[Dataset items]
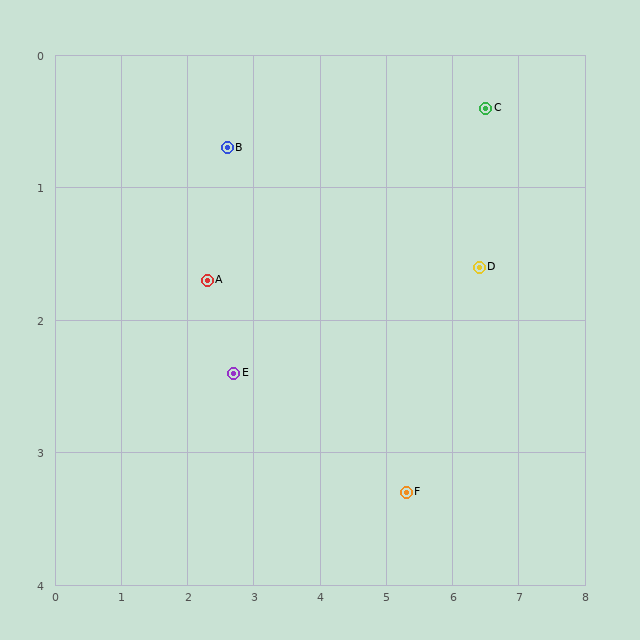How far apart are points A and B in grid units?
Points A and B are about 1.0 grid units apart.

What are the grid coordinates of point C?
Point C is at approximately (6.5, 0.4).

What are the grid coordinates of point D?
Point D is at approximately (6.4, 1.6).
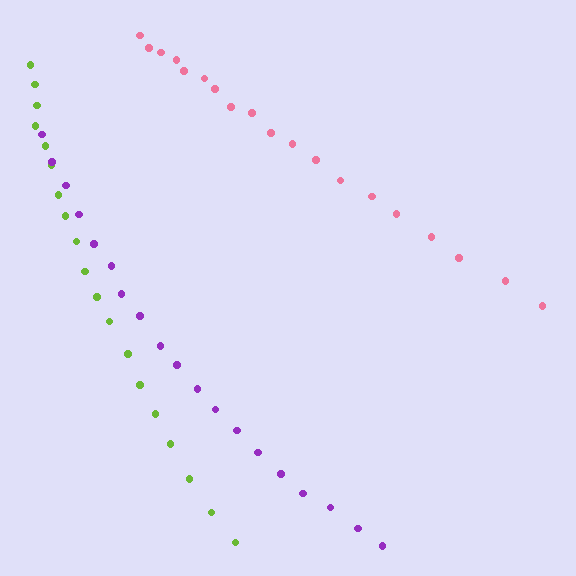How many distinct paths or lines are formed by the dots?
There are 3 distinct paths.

• Written instruction:
Output each line of the listing above, word for word, from the one holding "What are the grid coordinates of point D?" through the last line, both included; omit the pictures.

• The answer:
What are the grid coordinates of point D?
Point D is at approximately (6.4, 1.6).
How many distinct paths or lines are formed by the dots?
There are 3 distinct paths.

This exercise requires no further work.